● Requirement:
Give again only the lines from the line that holds "Which objects are aligned" to the end of the data, inclusive, omitting all pictures.

======== The input

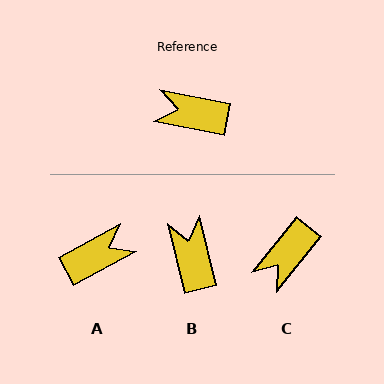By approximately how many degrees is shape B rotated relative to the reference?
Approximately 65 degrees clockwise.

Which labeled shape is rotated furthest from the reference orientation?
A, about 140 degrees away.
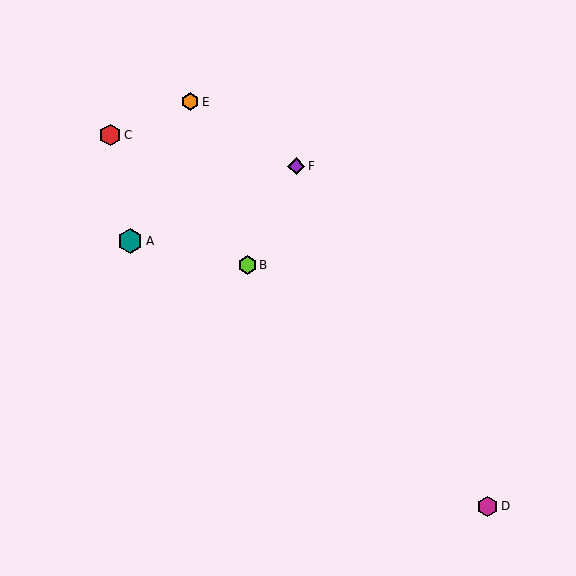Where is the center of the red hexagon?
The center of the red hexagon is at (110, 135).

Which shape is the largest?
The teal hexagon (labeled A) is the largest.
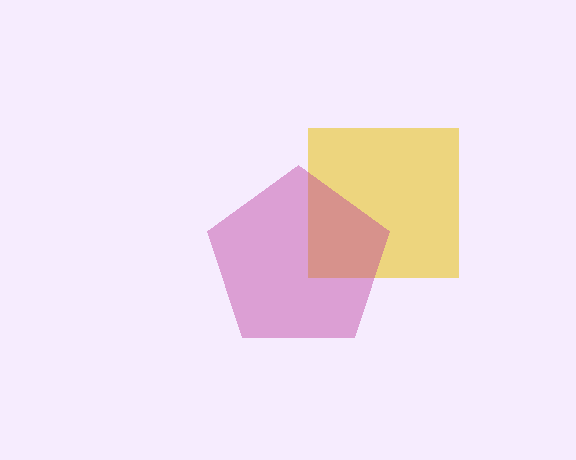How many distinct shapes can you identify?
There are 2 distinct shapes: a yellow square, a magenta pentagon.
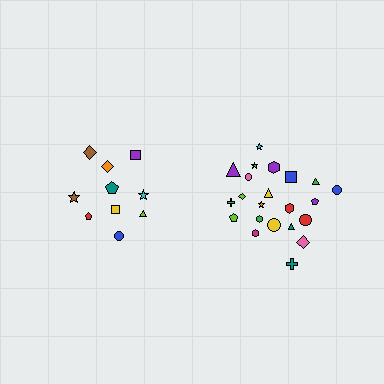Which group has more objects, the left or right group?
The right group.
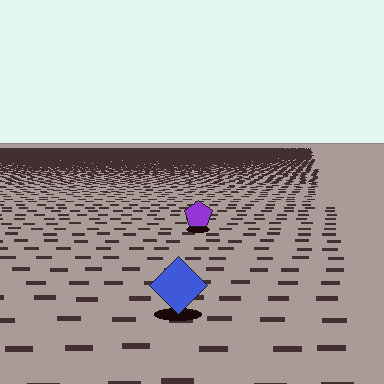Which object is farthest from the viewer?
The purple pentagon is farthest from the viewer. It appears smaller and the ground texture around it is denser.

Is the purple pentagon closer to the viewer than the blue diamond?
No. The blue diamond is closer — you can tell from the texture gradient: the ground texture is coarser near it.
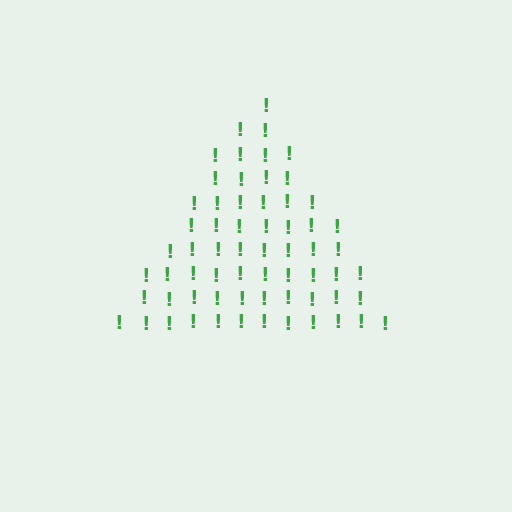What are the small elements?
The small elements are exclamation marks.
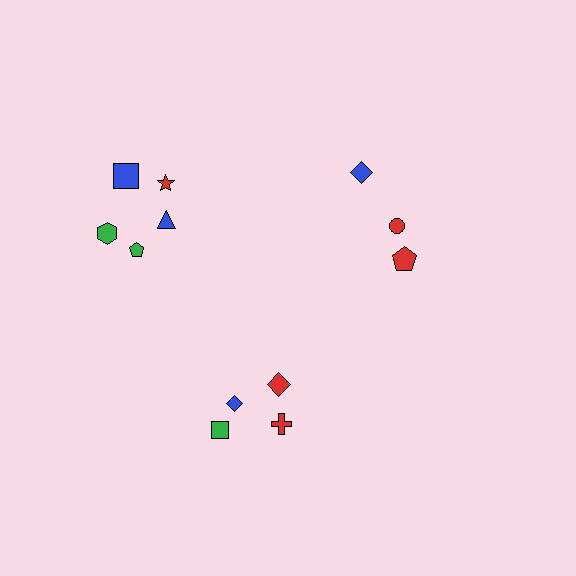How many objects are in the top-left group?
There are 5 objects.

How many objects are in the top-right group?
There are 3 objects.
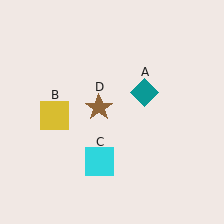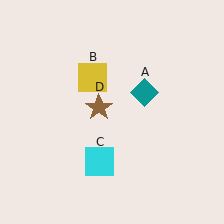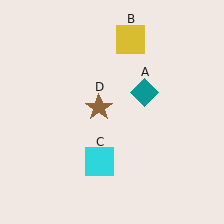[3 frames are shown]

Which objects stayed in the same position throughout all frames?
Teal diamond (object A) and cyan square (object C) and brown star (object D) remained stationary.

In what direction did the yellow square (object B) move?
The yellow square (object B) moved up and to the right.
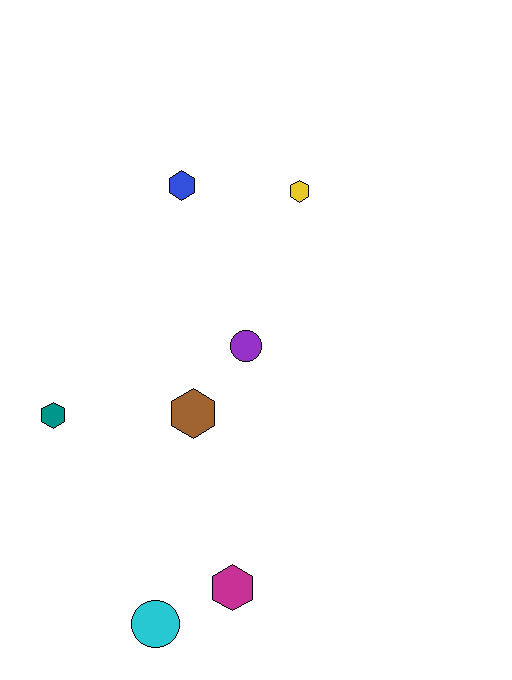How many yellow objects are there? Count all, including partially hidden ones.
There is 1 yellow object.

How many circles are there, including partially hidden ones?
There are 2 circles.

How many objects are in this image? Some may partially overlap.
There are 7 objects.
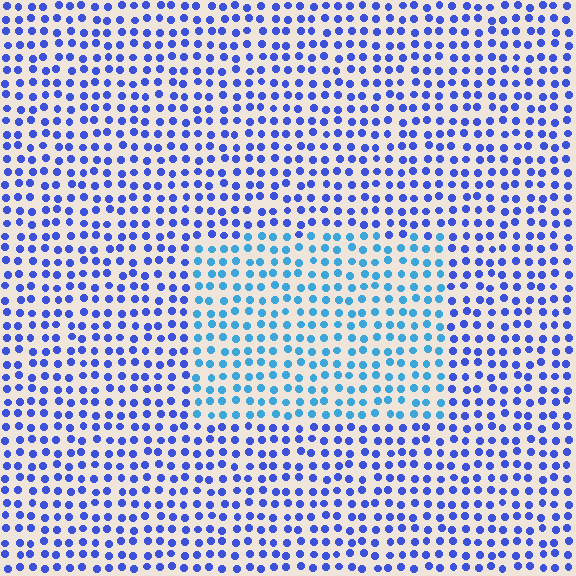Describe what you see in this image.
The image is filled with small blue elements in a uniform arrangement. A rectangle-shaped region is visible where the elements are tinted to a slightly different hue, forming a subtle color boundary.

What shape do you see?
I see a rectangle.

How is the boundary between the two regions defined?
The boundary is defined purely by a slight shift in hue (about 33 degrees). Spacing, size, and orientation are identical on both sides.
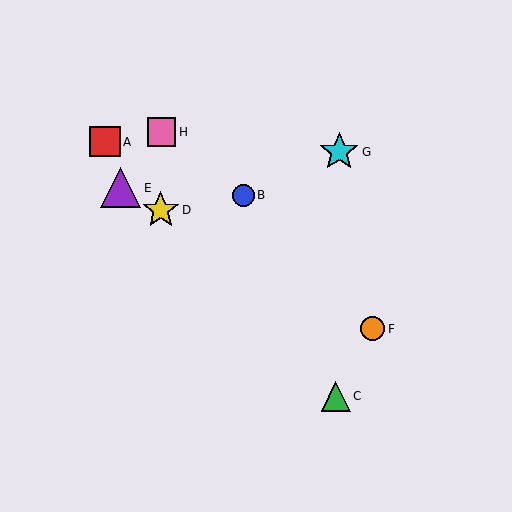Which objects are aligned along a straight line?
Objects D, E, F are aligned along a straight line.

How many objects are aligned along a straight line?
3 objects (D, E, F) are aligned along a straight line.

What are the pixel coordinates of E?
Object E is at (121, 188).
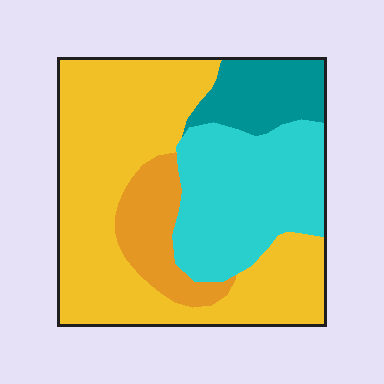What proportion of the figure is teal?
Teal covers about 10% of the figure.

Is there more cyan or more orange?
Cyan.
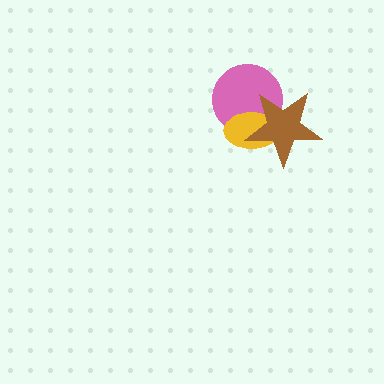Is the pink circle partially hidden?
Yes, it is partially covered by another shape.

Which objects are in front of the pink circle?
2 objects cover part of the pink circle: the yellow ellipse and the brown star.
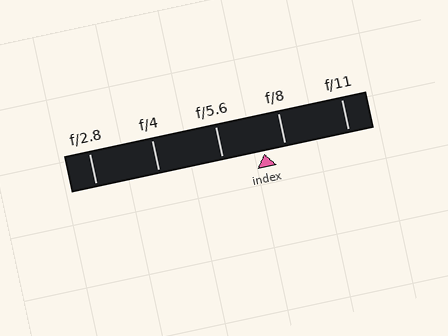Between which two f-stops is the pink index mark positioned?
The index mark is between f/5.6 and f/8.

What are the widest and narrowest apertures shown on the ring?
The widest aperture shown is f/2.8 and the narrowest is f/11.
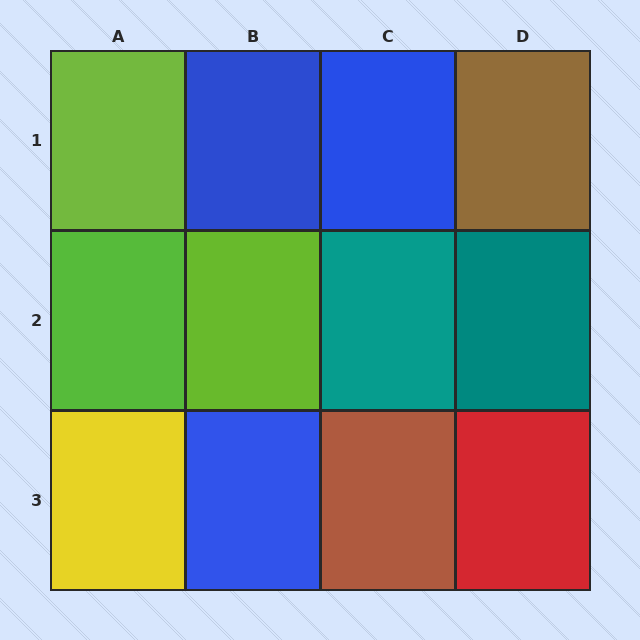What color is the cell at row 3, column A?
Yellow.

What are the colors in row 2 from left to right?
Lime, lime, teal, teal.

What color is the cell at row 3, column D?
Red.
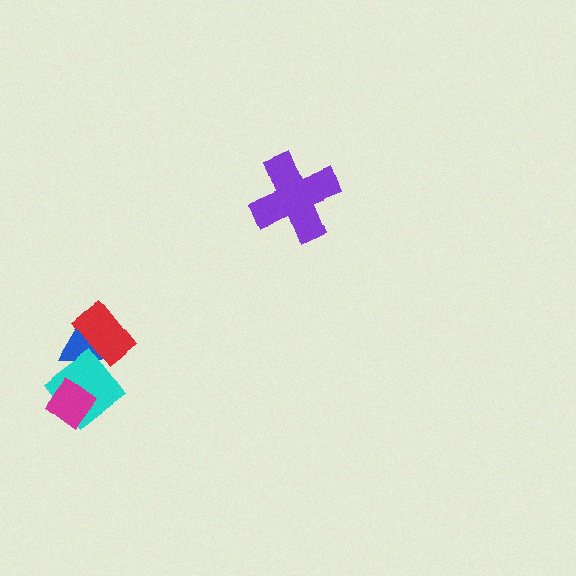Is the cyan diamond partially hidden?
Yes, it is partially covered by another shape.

================

● Solution for this task:
Which objects are aligned along a straight line?
Objects D, E, F are aligned along a straight line.

How many objects are aligned along a straight line?
3 objects (D, E, F) are aligned along a straight line.

What are the pixel coordinates of E?
Object E is at (121, 188).
What proportion of the figure is teal?
Teal covers about 10% of the figure.

Is there more cyan or more orange?
Cyan.
Is the pink circle partially hidden?
Yes, it is partially covered by another shape.

Which objects are in front of the pink circle?
2 objects cover part of the pink circle: the yellow ellipse and the brown star.
Between which two f-stops is the pink index mark positioned?
The index mark is between f/5.6 and f/8.

What are the widest and narrowest apertures shown on the ring?
The widest aperture shown is f/2.8 and the narrowest is f/11.
What color is the cell at row 3, column A?
Yellow.

What are the colors in row 2 from left to right?
Lime, lime, teal, teal.

What color is the cell at row 3, column D?
Red.
Is the cyan diamond partially hidden?
Yes, it is partially covered by another shape.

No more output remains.